§ GOAL
Leave the pictures out and transcribe every record exactly.

==== RECORD LIST ====

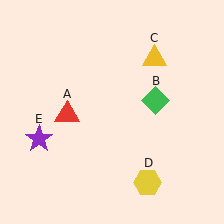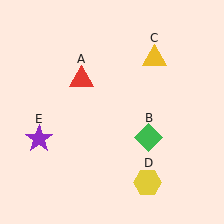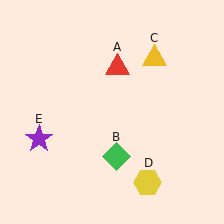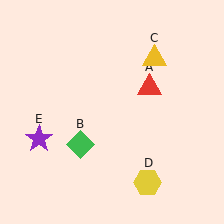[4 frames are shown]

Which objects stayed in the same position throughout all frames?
Yellow triangle (object C) and yellow hexagon (object D) and purple star (object E) remained stationary.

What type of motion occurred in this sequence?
The red triangle (object A), green diamond (object B) rotated clockwise around the center of the scene.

====

§ REPLY
[4 frames are shown]

Which objects stayed in the same position throughout all frames?
Yellow triangle (object C) and yellow hexagon (object D) and purple star (object E) remained stationary.

What type of motion occurred in this sequence?
The red triangle (object A), green diamond (object B) rotated clockwise around the center of the scene.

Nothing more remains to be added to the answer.